Short problem. Reproduce every record exactly as it appears, but not the pictures.

--- --- ---

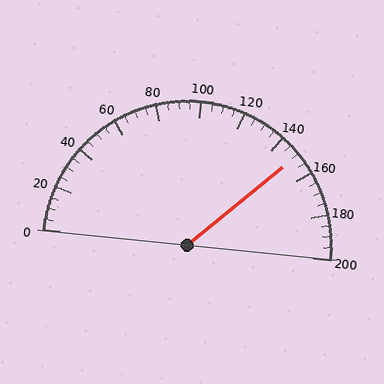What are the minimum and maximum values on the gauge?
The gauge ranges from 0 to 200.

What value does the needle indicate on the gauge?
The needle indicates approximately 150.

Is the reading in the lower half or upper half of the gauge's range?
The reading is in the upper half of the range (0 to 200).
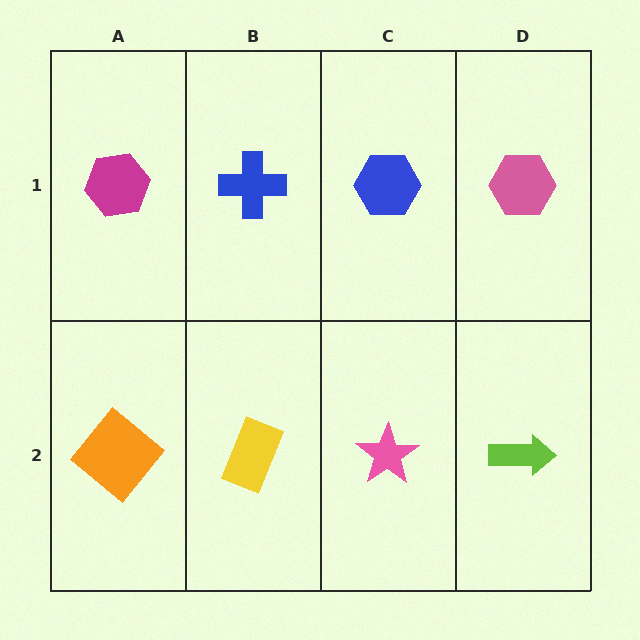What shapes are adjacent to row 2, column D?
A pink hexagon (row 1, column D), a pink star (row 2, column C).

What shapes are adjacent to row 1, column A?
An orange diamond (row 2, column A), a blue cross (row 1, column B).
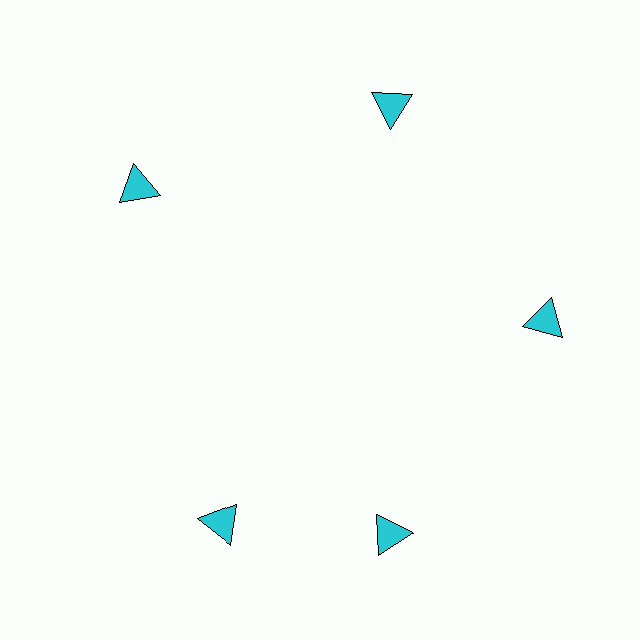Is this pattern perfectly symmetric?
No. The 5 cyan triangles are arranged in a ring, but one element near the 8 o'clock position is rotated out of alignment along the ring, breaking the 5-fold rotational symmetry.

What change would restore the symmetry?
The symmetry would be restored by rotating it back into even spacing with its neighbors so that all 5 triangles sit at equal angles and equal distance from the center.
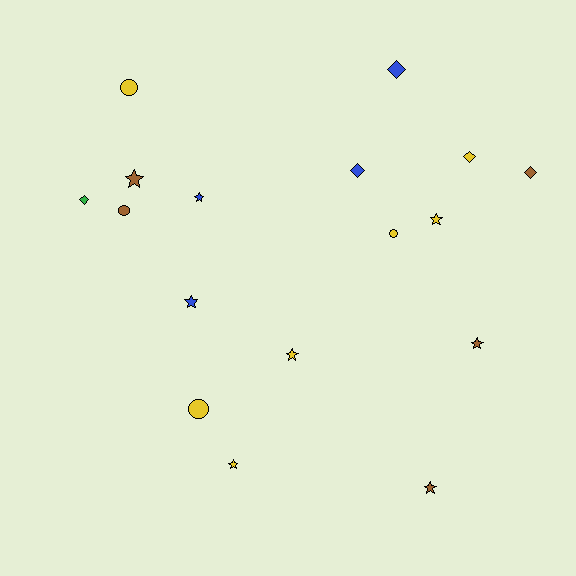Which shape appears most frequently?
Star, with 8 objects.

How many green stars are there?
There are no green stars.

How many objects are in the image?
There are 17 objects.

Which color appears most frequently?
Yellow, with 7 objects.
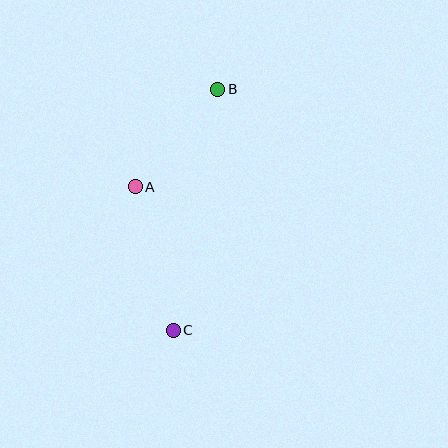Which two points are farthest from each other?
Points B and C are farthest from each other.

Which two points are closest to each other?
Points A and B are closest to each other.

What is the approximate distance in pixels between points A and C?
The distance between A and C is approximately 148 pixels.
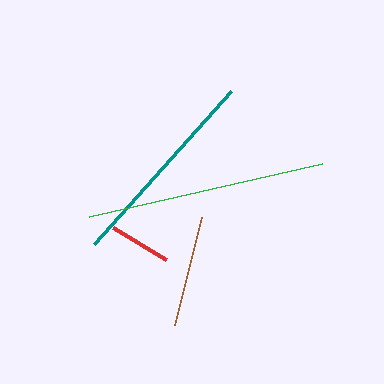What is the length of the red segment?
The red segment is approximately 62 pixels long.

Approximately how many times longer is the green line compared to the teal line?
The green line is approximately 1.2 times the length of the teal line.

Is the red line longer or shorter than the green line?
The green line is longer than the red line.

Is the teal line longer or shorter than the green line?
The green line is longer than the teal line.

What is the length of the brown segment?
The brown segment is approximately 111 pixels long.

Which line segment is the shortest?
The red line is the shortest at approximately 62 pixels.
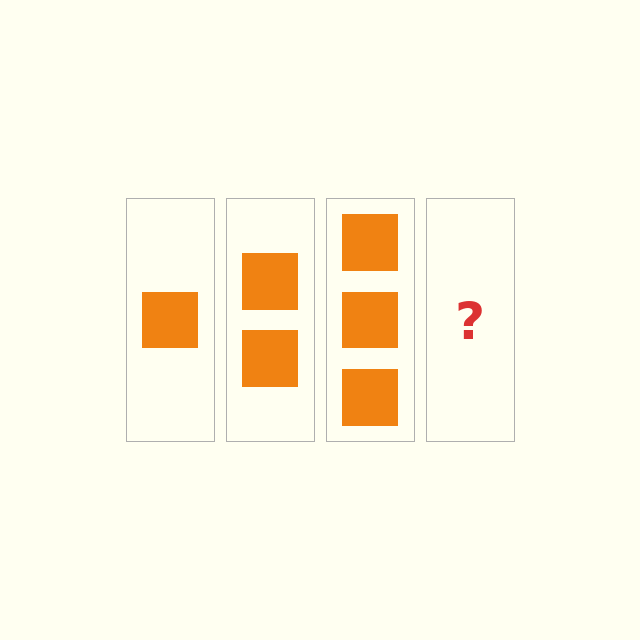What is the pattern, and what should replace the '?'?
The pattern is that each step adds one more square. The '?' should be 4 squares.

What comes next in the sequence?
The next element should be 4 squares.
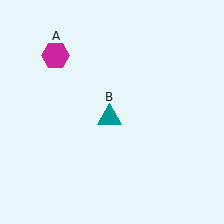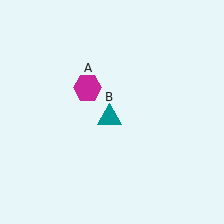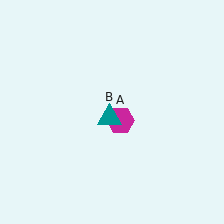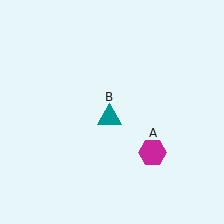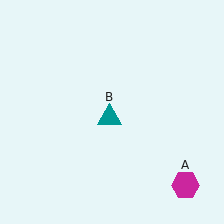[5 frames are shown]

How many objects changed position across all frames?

--- --- ---

Response.
What are the minimum and maximum values on the gauge?
The gauge ranges from 0 to 200.

What value does the needle indicate on the gauge?
The needle indicates approximately 150.

Is the reading in the lower half or upper half of the gauge's range?
The reading is in the upper half of the range (0 to 200).
What shapes are adjacent to row 2, column D?
A pink hexagon (row 1, column D), a pink star (row 2, column C).

What shapes are adjacent to row 1, column A?
An orange diamond (row 2, column A), a blue cross (row 1, column B).
Is this pattern perfectly symmetric?
No. The 5 cyan triangles are arranged in a ring, but one element near the 8 o'clock position is rotated out of alignment along the ring, breaking the 5-fold rotational symmetry.

What change would restore the symmetry?
The symmetry would be restored by rotating it back into even spacing with its neighbors so that all 5 triangles sit at equal angles and equal distance from the center.
Which shape appears most frequently?
Star, with 8 objects.

How many green stars are there?
There are no green stars.

How many objects are in the image?
There are 17 objects.

Which color appears most frequently?
Yellow, with 7 objects.
Which two points are farthest from each other?
Points B and C are farthest from each other.

Which two points are closest to each other?
Points A and B are closest to each other.

What is the approximate distance in pixels between points A and C?
The distance between A and C is approximately 148 pixels.
What is the length of the red segment?
The red segment is approximately 62 pixels long.

Approximately how many times longer is the green line compared to the teal line?
The green line is approximately 1.2 times the length of the teal line.

Is the red line longer or shorter than the green line?
The green line is longer than the red line.

Is the teal line longer or shorter than the green line?
The green line is longer than the teal line.

What is the length of the brown segment?
The brown segment is approximately 111 pixels long.

Which line segment is the shortest?
The red line is the shortest at approximately 62 pixels.
What is the pattern, and what should replace the '?'?
The pattern is that each step adds one more square. The '?' should be 4 squares.

What comes next in the sequence?
The next element should be 4 squares.
[5 frames are shown]

How many objects changed position across all frames?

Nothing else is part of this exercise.